Short problem: Using the listing below, output only the lines from the one that contains "What color is the cell at row 4, column B?" through the one that contains "Does this pattern have rotational symmetry?", inclusive, exactly as given and without images.

Stored items:
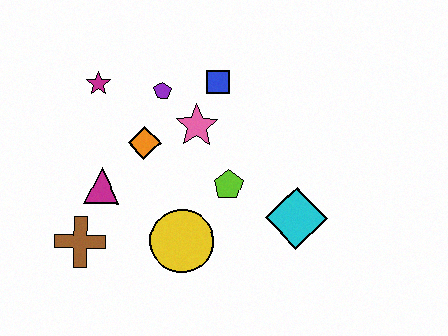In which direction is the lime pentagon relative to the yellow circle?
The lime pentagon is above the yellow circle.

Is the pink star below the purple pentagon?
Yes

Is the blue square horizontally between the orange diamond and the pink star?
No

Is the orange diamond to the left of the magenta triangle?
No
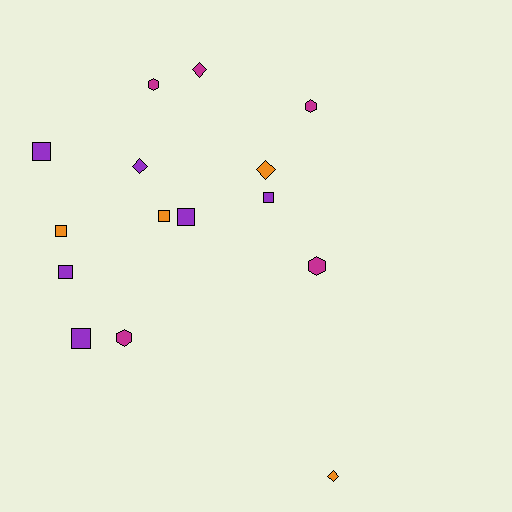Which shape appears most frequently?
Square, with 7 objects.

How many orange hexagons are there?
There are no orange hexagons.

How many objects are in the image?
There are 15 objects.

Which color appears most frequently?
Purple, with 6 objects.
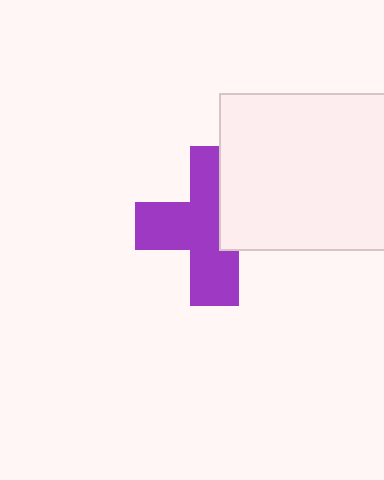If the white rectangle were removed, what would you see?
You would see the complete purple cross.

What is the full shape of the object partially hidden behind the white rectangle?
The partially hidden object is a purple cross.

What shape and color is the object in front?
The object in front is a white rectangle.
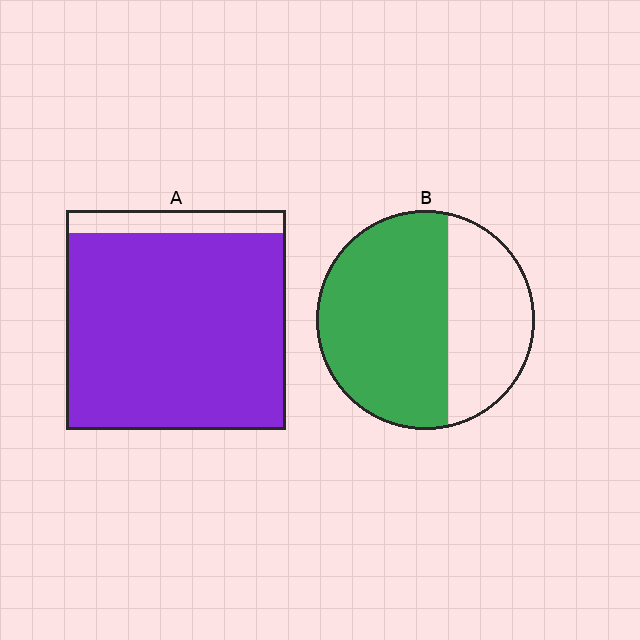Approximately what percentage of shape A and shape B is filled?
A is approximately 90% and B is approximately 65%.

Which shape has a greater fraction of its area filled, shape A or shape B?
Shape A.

--

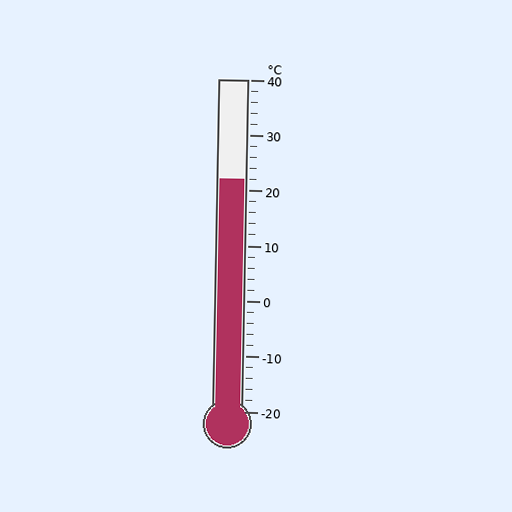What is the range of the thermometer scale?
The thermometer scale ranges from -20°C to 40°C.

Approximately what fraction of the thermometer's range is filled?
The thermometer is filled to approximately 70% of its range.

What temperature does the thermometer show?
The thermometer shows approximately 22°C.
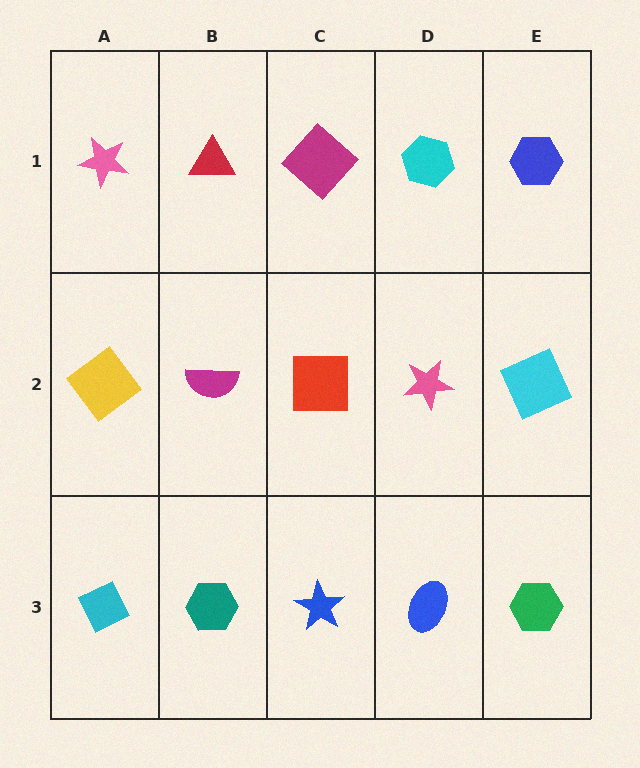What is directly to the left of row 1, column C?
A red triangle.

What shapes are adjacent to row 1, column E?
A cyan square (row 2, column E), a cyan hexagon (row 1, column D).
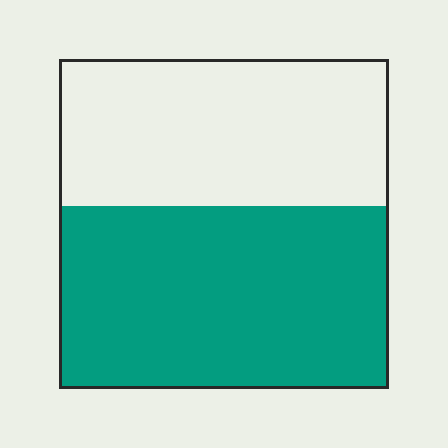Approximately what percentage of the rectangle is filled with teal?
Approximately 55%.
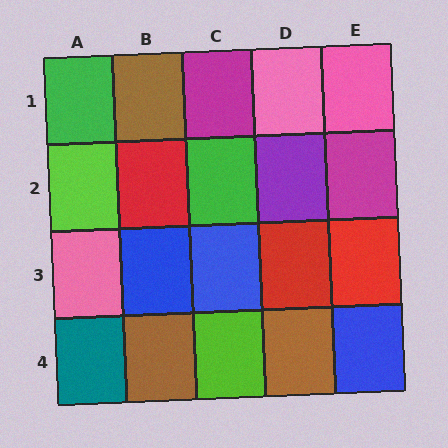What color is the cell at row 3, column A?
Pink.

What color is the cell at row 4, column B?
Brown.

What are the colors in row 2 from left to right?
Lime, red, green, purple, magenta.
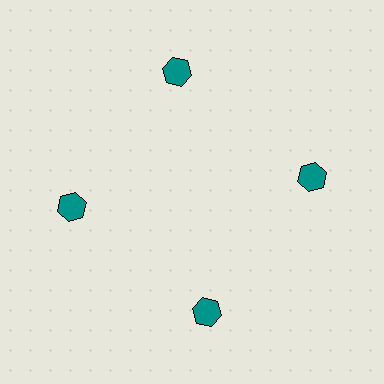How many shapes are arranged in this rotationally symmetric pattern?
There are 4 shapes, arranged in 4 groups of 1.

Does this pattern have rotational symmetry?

---

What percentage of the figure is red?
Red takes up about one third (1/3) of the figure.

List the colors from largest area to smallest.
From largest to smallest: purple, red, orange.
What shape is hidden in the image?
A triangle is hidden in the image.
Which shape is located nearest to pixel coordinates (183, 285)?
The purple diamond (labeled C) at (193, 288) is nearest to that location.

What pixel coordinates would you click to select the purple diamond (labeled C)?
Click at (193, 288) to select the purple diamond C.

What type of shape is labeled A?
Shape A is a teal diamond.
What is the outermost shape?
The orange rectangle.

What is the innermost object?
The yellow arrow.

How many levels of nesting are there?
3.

Result of the exercise:
What color is the cell at row 4, column B?
Brown.

What are the colors in row 2 from left to right?
Lime, red, green, purple, magenta.
How many shapes are arranged in this rotationally symmetric pattern?
There are 4 shapes, arranged in 4 groups of 1.

Does this pattern have rotational symmetry?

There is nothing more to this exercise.